TASK MATERIAL:
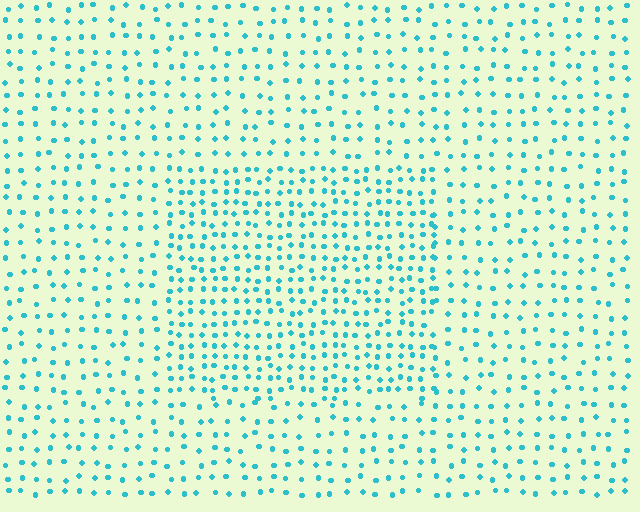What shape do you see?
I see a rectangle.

==

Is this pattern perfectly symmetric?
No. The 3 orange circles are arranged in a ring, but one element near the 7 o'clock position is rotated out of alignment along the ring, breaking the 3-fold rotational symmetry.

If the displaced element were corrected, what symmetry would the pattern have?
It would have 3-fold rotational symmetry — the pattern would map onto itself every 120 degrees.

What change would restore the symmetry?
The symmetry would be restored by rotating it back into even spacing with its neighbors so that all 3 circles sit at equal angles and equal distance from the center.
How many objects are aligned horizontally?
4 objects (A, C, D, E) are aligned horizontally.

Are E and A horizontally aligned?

TASK INSTRUCTIONS: Above are records; repeat only the lines starting at the line with "How many objects are aligned horizontally?" and ending at the line with "Are E and A horizontally aligned?", exactly as they appear, both included.

WRITTEN RESPONSE:
How many objects are aligned horizontally?
4 objects (A, C, D, E) are aligned horizontally.

Are E and A horizontally aligned?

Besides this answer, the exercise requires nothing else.